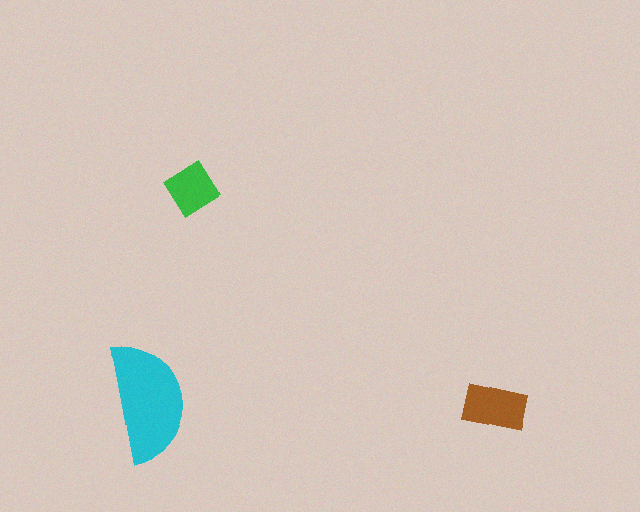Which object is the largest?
The cyan semicircle.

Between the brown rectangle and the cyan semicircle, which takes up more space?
The cyan semicircle.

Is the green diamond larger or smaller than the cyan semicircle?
Smaller.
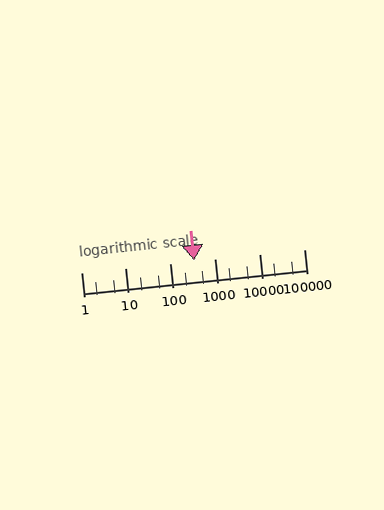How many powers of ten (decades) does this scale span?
The scale spans 5 decades, from 1 to 100000.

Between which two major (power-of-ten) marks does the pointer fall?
The pointer is between 100 and 1000.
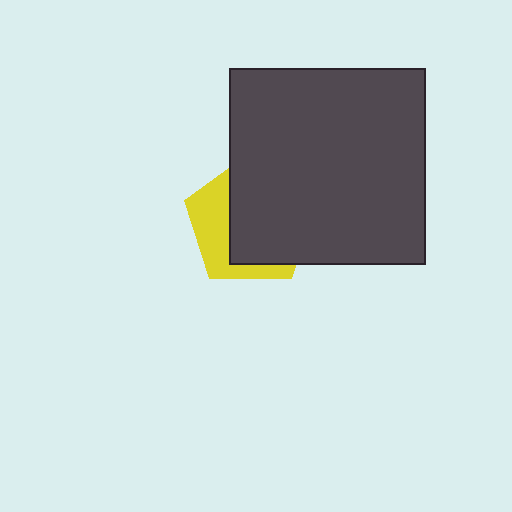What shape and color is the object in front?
The object in front is a dark gray square.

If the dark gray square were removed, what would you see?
You would see the complete yellow pentagon.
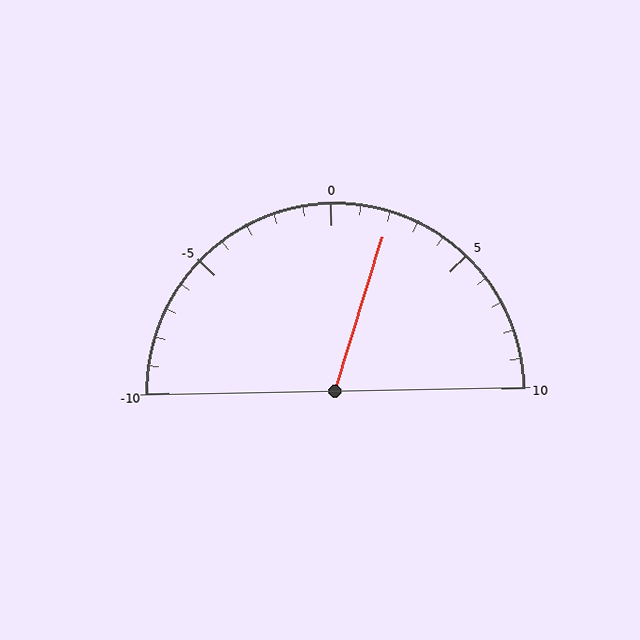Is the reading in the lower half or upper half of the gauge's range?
The reading is in the upper half of the range (-10 to 10).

--------------------------------------------------

__Your objective__:
Print every record above exactly as written, leaving out the pictures.

__Output below__:
Which object is the largest?
The cyan semicircle.

Between the brown rectangle and the cyan semicircle, which takes up more space?
The cyan semicircle.

Is the green diamond larger or smaller than the cyan semicircle?
Smaller.
How many powers of ten (decades) does this scale span?
The scale spans 5 decades, from 1 to 100000.

Between which two major (power-of-ten) marks does the pointer fall?
The pointer is between 100 and 1000.
What shape and color is the object in front?
The object in front is a dark gray square.

If the dark gray square were removed, what would you see?
You would see the complete yellow pentagon.
Is the reading in the lower half or upper half of the gauge's range?
The reading is in the upper half of the range (-10 to 10).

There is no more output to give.